*WHAT YOU HAVE TO DO:* Repeat only the lines from the one containing "What changed about the cyan pentagon (A)?" to the final line below, exactly as they read, and leave every picture out.

*Entries taken from a collection:*

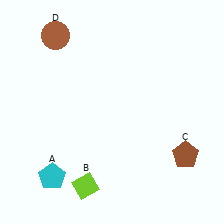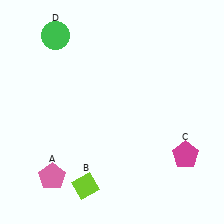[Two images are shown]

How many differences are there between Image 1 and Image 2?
There are 3 differences between the two images.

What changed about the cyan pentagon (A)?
In Image 1, A is cyan. In Image 2, it changed to pink.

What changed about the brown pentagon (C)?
In Image 1, C is brown. In Image 2, it changed to magenta.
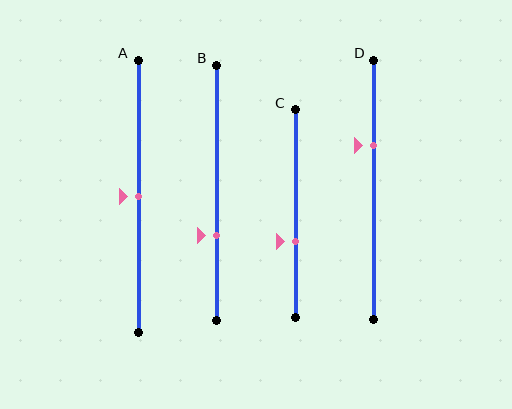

*REPLY:*
What changed about the cyan pentagon (A)?
In Image 1, A is cyan. In Image 2, it changed to pink.

What changed about the brown pentagon (C)?
In Image 1, C is brown. In Image 2, it changed to magenta.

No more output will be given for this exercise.